WHAT IS ASKED:
Leaving out all images, write out the records that follow exactly.

Saved data entries:

━━━━━━━━━━━━━━━━━━━━━━━━━━━━━━

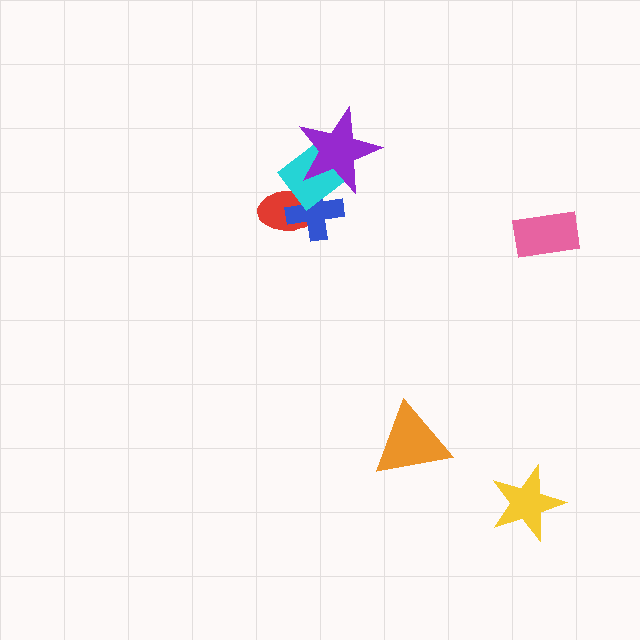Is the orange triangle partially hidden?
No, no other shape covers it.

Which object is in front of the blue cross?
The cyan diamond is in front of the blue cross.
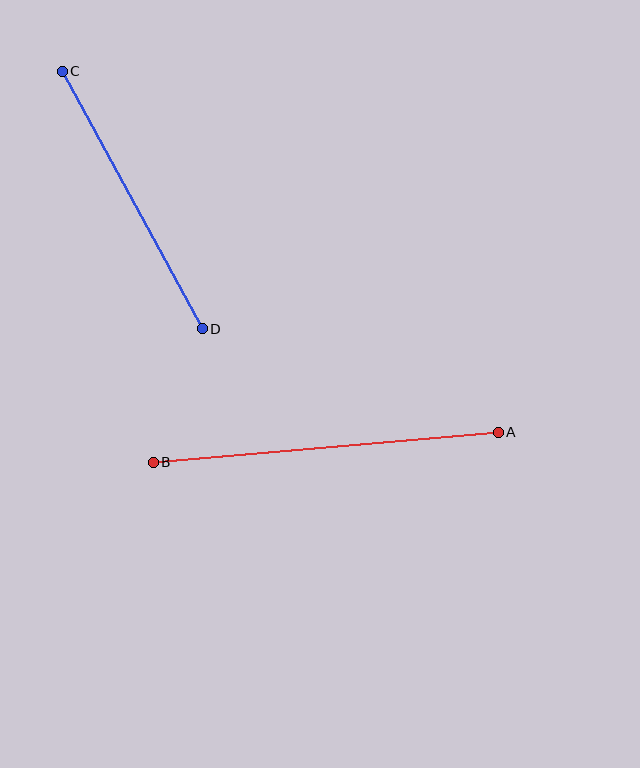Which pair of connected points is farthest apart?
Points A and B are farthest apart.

━━━━━━━━━━━━━━━━━━━━━━━━━━━━━━

CORRECT ANSWER:
Is the orange triangle partially hidden?
No, no other shape covers it.

Which object is in front of the blue cross?
The cyan diamond is in front of the blue cross.
Which pair of connected points is farthest apart?
Points A and B are farthest apart.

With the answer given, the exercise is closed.